STATED PROBLEM — Copy only this: the line containing "What is at row 3, column B?", the line containing "Which point is closest to the center", and every line between them, exactly as written.

BEGIN MATERIAL FOR THE TASK

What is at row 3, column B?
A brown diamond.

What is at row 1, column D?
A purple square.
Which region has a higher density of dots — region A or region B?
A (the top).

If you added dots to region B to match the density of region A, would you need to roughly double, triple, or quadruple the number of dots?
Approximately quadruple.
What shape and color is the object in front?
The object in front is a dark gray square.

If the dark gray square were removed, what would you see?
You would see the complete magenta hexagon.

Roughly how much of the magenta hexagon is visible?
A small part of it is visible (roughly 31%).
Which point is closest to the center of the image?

END MATERIAL FOR THE TASK
BEGIN MATERIAL FOR THE TASK

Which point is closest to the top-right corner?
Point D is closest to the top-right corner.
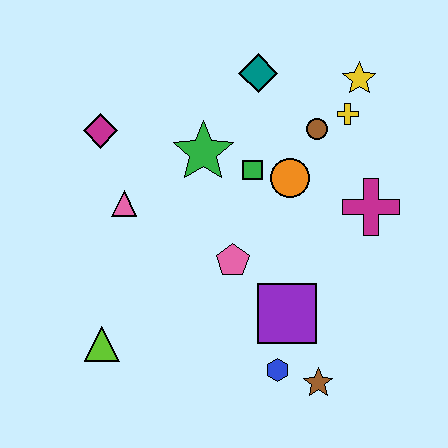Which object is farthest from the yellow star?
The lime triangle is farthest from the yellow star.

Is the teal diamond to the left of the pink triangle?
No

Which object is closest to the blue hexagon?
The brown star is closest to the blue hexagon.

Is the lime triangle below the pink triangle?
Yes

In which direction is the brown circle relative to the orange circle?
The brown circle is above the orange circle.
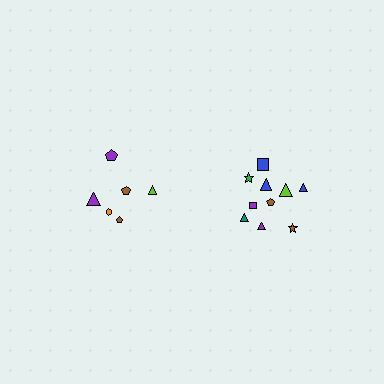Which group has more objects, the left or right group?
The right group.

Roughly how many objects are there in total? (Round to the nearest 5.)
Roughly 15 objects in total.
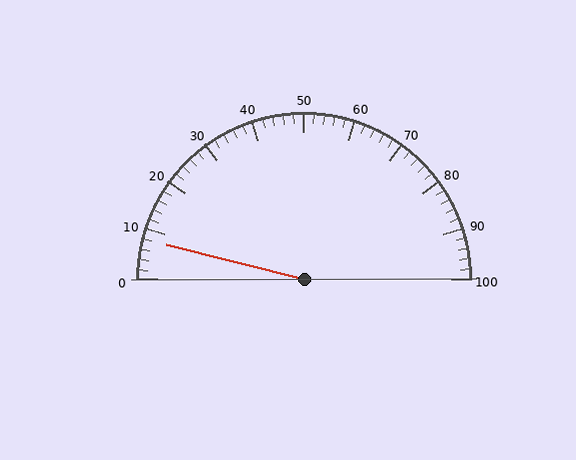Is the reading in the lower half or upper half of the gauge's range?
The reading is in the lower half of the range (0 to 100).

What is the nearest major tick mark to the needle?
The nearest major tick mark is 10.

END MATERIAL FOR THE TASK

EXPECTED OUTPUT —
What is at row 3, column B?
A brown diamond.

What is at row 1, column D?
A purple square.
Which region has a higher density of dots — region A or region B?
A (the top).

If you added dots to region B to match the density of region A, would you need to roughly double, triple, or quadruple the number of dots?
Approximately quadruple.
What shape and color is the object in front?
The object in front is a dark gray square.

If the dark gray square were removed, what would you see?
You would see the complete magenta hexagon.

Roughly how much of the magenta hexagon is visible?
A small part of it is visible (roughly 31%).
Which point is closest to the center of the image?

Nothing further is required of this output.